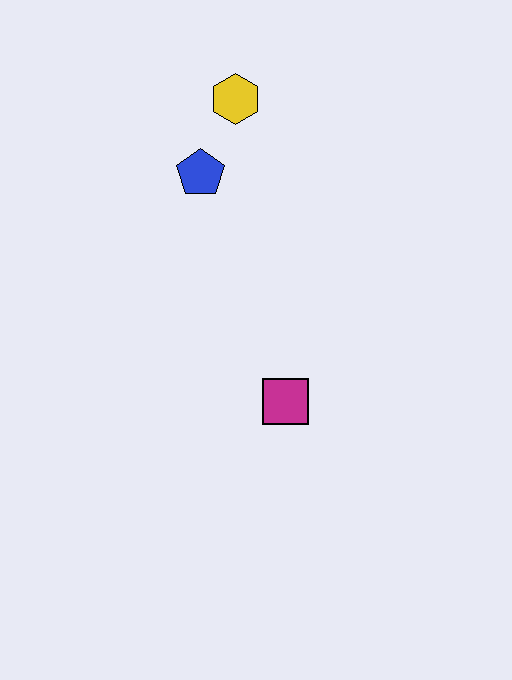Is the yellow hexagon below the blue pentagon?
No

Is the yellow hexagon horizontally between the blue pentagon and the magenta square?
Yes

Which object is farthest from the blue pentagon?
The magenta square is farthest from the blue pentagon.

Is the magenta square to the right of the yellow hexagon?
Yes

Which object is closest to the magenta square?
The blue pentagon is closest to the magenta square.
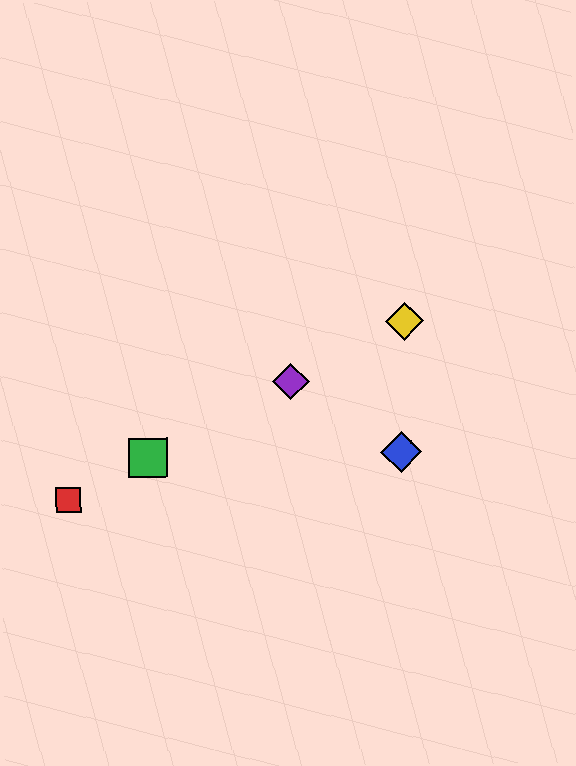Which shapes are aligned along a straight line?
The red square, the green square, the yellow diamond, the purple diamond are aligned along a straight line.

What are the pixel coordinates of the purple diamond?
The purple diamond is at (291, 381).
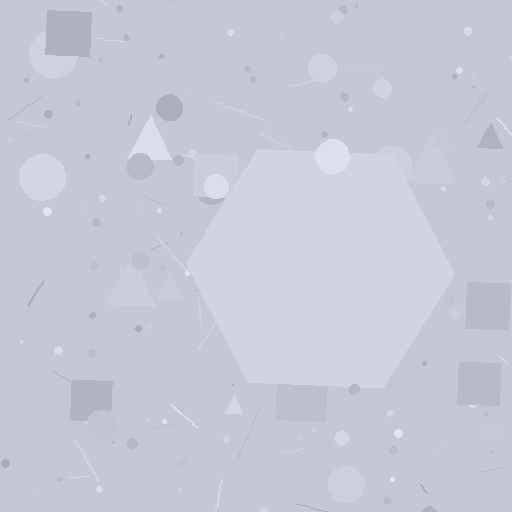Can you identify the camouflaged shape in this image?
The camouflaged shape is a hexagon.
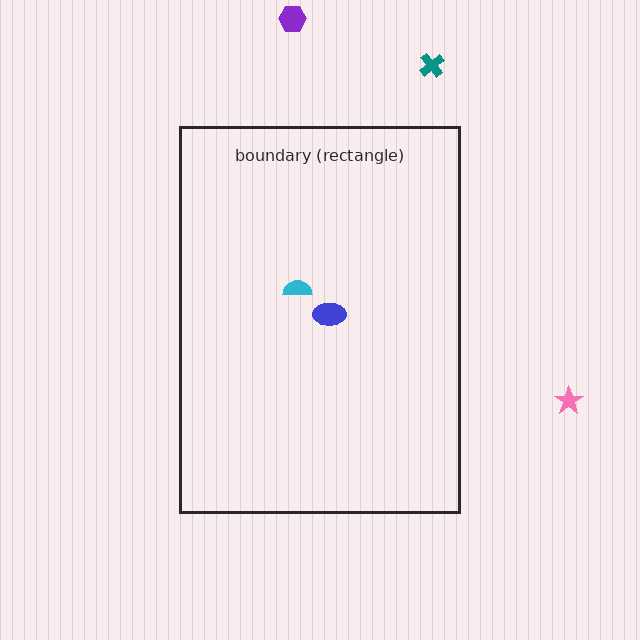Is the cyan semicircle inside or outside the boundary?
Inside.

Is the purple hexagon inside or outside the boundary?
Outside.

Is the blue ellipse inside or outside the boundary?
Inside.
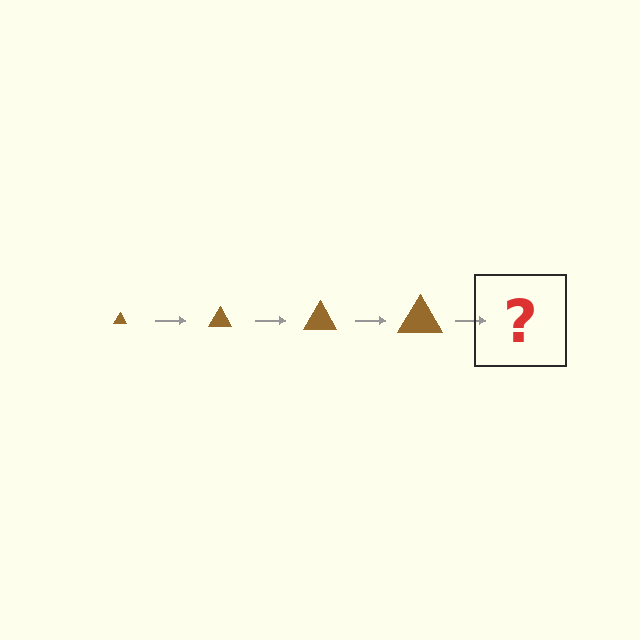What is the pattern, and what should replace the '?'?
The pattern is that the triangle gets progressively larger each step. The '?' should be a brown triangle, larger than the previous one.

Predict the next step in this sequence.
The next step is a brown triangle, larger than the previous one.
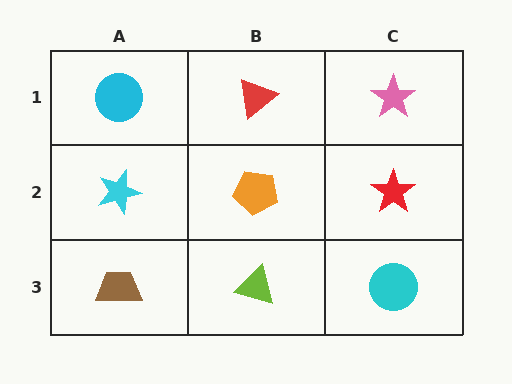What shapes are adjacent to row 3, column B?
An orange pentagon (row 2, column B), a brown trapezoid (row 3, column A), a cyan circle (row 3, column C).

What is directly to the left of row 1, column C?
A red triangle.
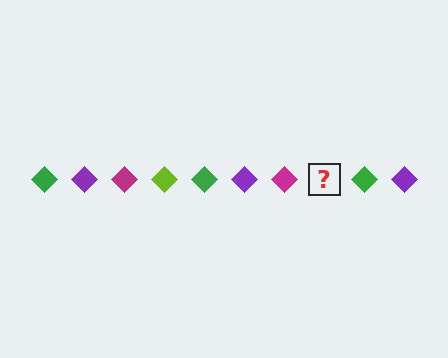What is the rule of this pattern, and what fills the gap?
The rule is that the pattern cycles through green, purple, magenta, lime diamonds. The gap should be filled with a lime diamond.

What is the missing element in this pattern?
The missing element is a lime diamond.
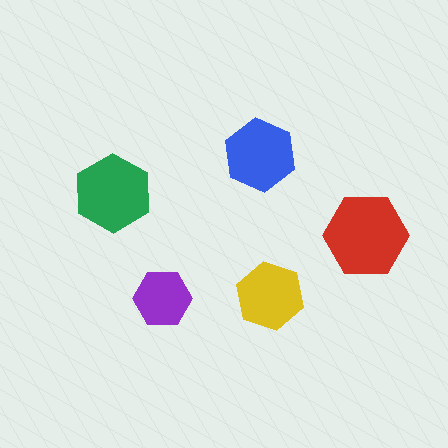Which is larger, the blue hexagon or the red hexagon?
The red one.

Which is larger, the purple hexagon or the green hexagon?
The green one.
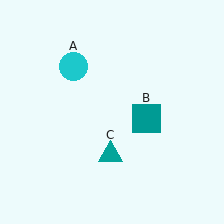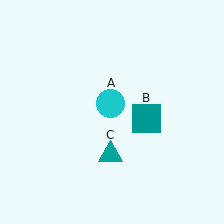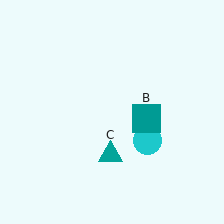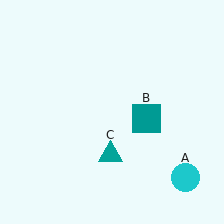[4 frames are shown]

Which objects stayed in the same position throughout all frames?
Teal square (object B) and teal triangle (object C) remained stationary.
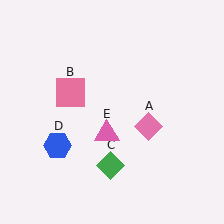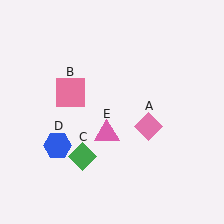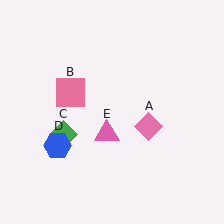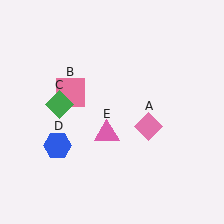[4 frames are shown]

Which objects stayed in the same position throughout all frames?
Pink diamond (object A) and pink square (object B) and blue hexagon (object D) and pink triangle (object E) remained stationary.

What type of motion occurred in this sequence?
The green diamond (object C) rotated clockwise around the center of the scene.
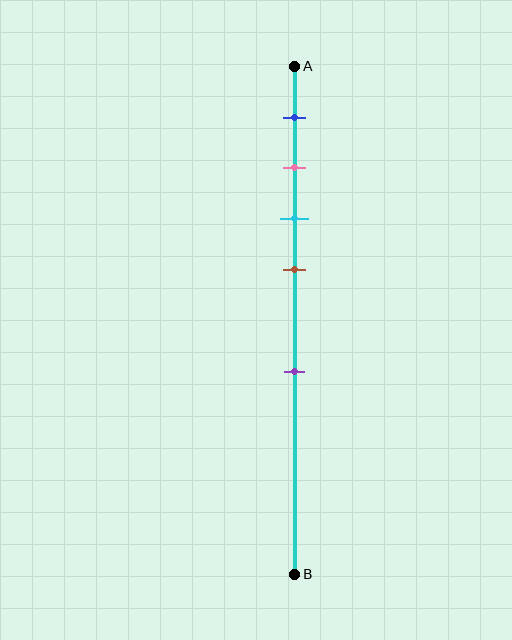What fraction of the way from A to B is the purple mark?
The purple mark is approximately 60% (0.6) of the way from A to B.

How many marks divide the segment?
There are 5 marks dividing the segment.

### PROBLEM TO WORK ON
Quote precisely the lines of the data from the line containing "What fraction of" through its final line, both included, excluding pictures.

### TASK RESULT
What fraction of the way from A to B is the purple mark?
The purple mark is approximately 60% (0.6) of the way from A to B.

How many marks divide the segment?
There are 5 marks dividing the segment.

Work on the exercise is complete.